• [TASK REQUIREMENTS]:
Skip the pictures and return every entry exactly as written.

:: MATERIAL SHOWN

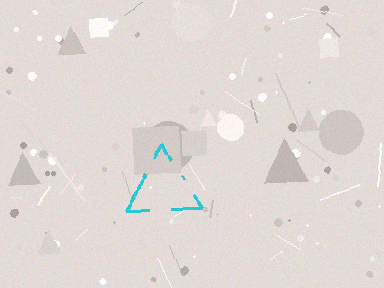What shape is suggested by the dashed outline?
The dashed outline suggests a triangle.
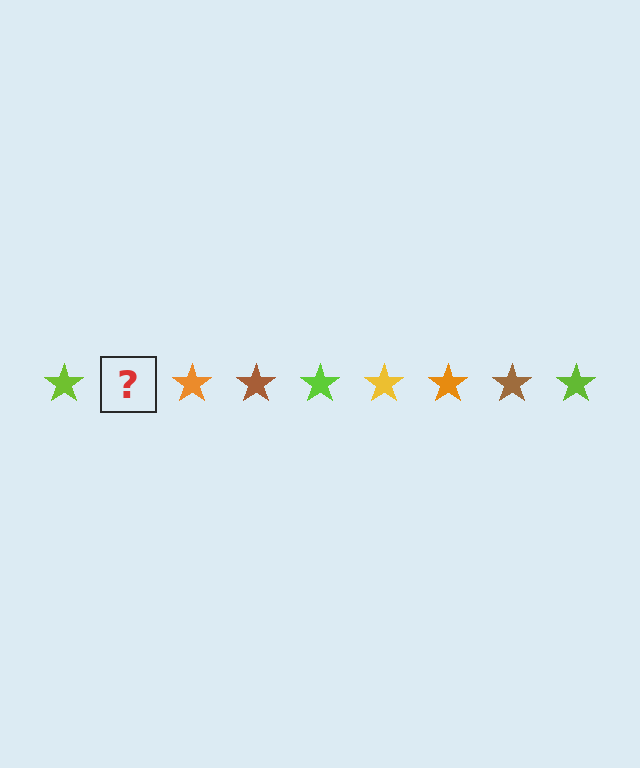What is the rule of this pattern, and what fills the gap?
The rule is that the pattern cycles through lime, yellow, orange, brown stars. The gap should be filled with a yellow star.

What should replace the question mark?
The question mark should be replaced with a yellow star.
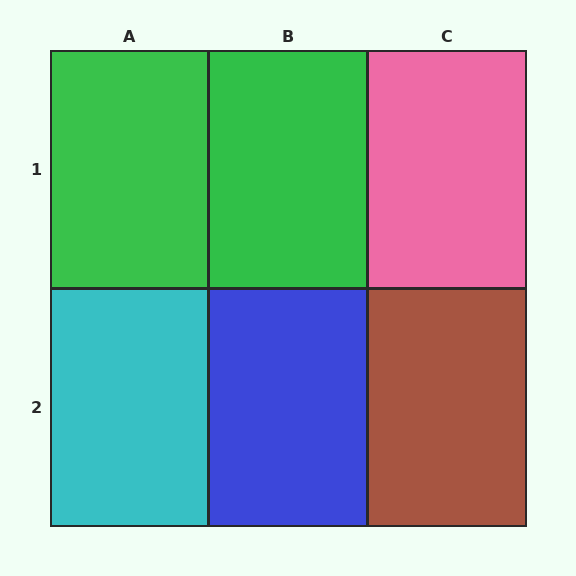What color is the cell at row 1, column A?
Green.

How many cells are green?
2 cells are green.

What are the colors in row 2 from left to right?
Cyan, blue, brown.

::::

• [ANSWER FOR THE TASK]:
What shape is suggested by the dashed outline?
The dashed outline suggests a triangle.
What is the rule of this pattern, and what fills the gap?
The rule is that the pattern cycles through lime, yellow, orange, brown stars. The gap should be filled with a yellow star.

What should replace the question mark?
The question mark should be replaced with a yellow star.
What color is the cell at row 1, column A?
Green.

How many cells are green?
2 cells are green.

What are the colors in row 2 from left to right?
Cyan, blue, brown.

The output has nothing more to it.